Entries on shapes shown in images
━━━━━━━━━━━━━━━━━━━━━━━━━━━━━━

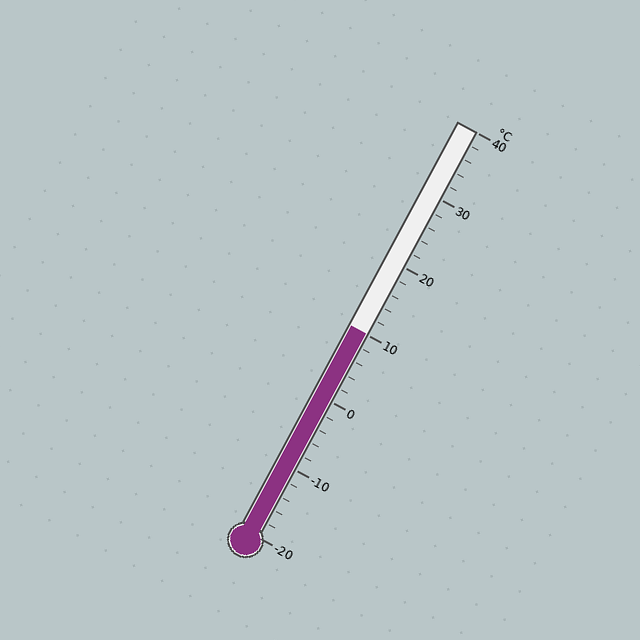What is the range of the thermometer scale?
The thermometer scale ranges from -20°C to 40°C.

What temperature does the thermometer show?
The thermometer shows approximately 10°C.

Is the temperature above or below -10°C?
The temperature is above -10°C.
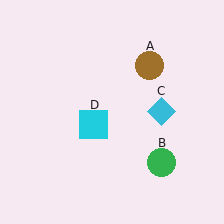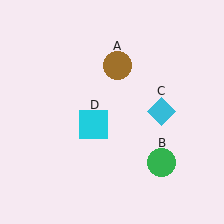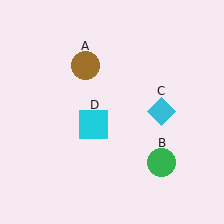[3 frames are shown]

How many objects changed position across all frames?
1 object changed position: brown circle (object A).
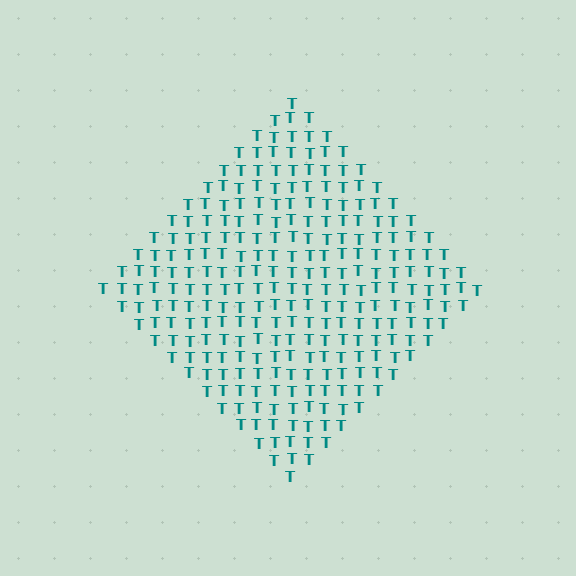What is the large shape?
The large shape is a diamond.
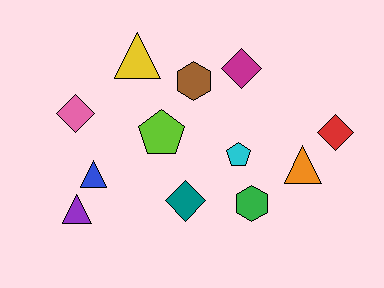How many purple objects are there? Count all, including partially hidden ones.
There is 1 purple object.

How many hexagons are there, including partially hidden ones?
There are 2 hexagons.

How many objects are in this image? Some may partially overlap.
There are 12 objects.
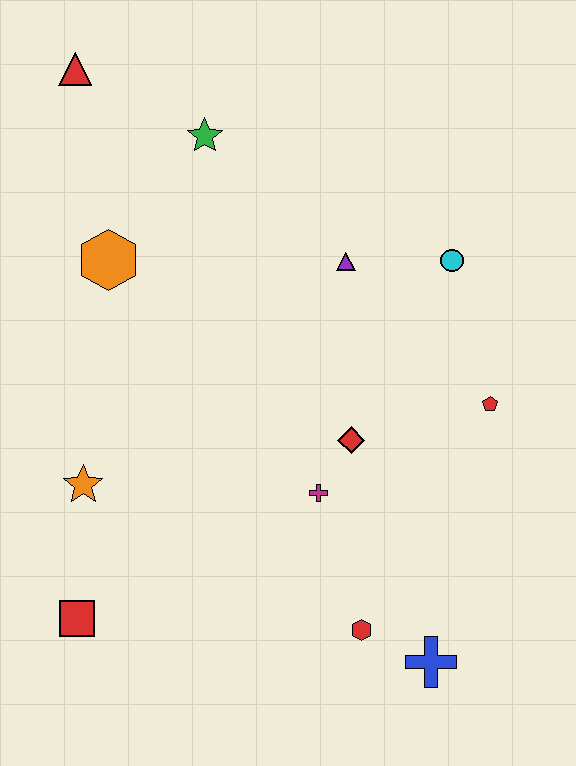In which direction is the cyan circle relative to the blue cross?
The cyan circle is above the blue cross.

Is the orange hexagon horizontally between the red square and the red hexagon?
Yes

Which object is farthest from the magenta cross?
The red triangle is farthest from the magenta cross.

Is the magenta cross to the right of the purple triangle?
No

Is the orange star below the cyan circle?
Yes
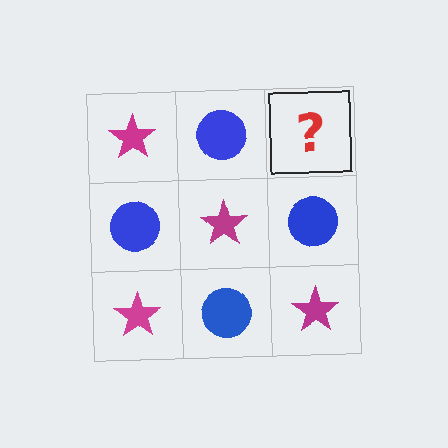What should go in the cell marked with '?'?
The missing cell should contain a magenta star.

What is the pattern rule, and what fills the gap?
The rule is that it alternates magenta star and blue circle in a checkerboard pattern. The gap should be filled with a magenta star.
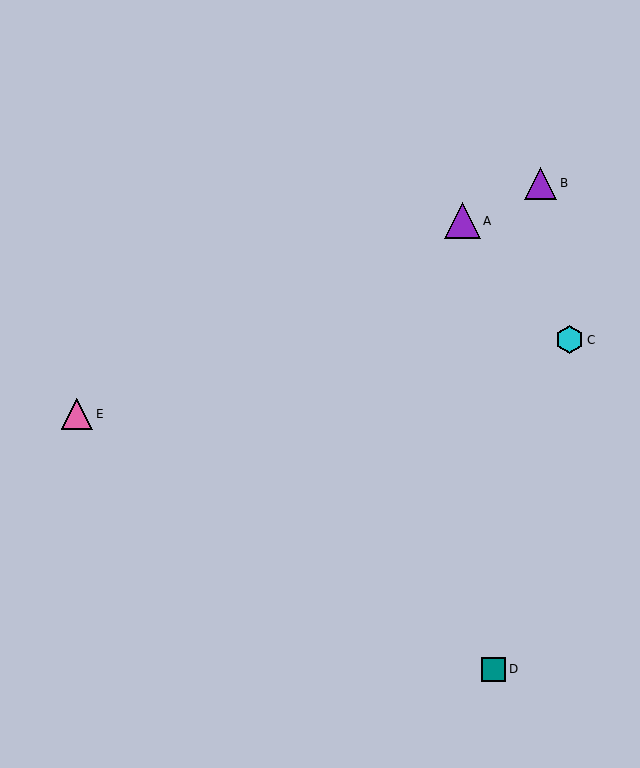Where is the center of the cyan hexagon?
The center of the cyan hexagon is at (570, 340).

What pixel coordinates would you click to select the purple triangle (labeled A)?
Click at (463, 221) to select the purple triangle A.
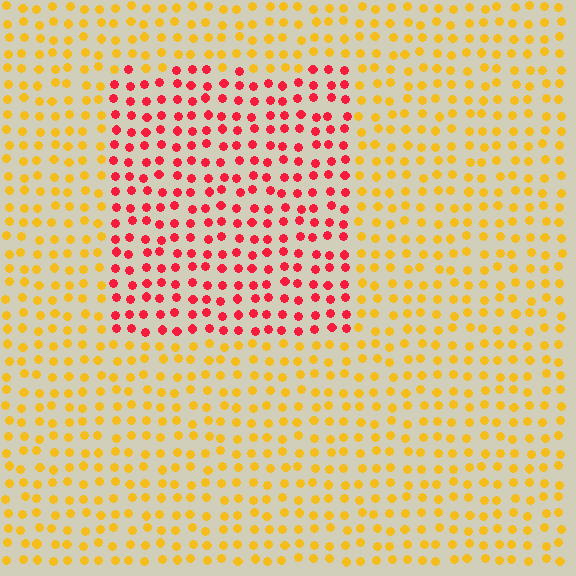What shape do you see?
I see a rectangle.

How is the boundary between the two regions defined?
The boundary is defined purely by a slight shift in hue (about 54 degrees). Spacing, size, and orientation are identical on both sides.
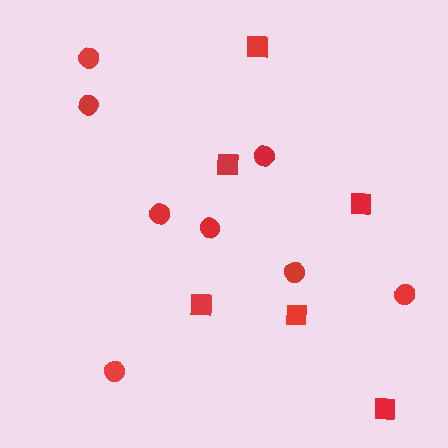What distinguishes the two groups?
There are 2 groups: one group of squares (6) and one group of circles (8).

━━━━━━━━━━━━━━━━━━━━━━━━━━━━━━

— PROBLEM —
Repeat the full listing above exactly, with no pictures in the copy.

— FINAL RESULT —
What is the range of the thermometer scale?
The thermometer scale ranges from -20°C to 40°C.

What temperature does the thermometer show?
The thermometer shows approximately 10°C.

Is the temperature above or below -10°C?
The temperature is above -10°C.
[3 frames are shown]

How many objects changed position across all frames?
1 object changed position: brown circle (object A).
What is the large shape?
The large shape is a diamond.
How many purple objects are there? Count all, including partially hidden ones.
There is 1 purple object.

How many hexagons are there, including partially hidden ones?
There are 2 hexagons.

How many objects are in this image? Some may partially overlap.
There are 12 objects.
In which direction is the cyan circle relative to the blue cross?
The cyan circle is above the blue cross.

Is the orange hexagon horizontally between the red square and the red hexagon?
Yes

Which object is farthest from the magenta cross?
The red triangle is farthest from the magenta cross.

Is the magenta cross to the right of the purple triangle?
No

Is the orange star below the cyan circle?
Yes
What should go in the cell marked with '?'?
The missing cell should contain a magenta star.

What is the pattern rule, and what fills the gap?
The rule is that it alternates magenta star and blue circle in a checkerboard pattern. The gap should be filled with a magenta star.
Where is the center of the cyan hexagon?
The center of the cyan hexagon is at (570, 340).

What pixel coordinates would you click to select the purple triangle (labeled A)?
Click at (463, 221) to select the purple triangle A.
What shape do you see?
I see a rectangle.

How is the boundary between the two regions defined?
The boundary is defined purely by a slight shift in hue (about 54 degrees). Spacing, size, and orientation are identical on both sides.
What distinguishes the two groups?
There are 2 groups: one group of squares (6) and one group of circles (8).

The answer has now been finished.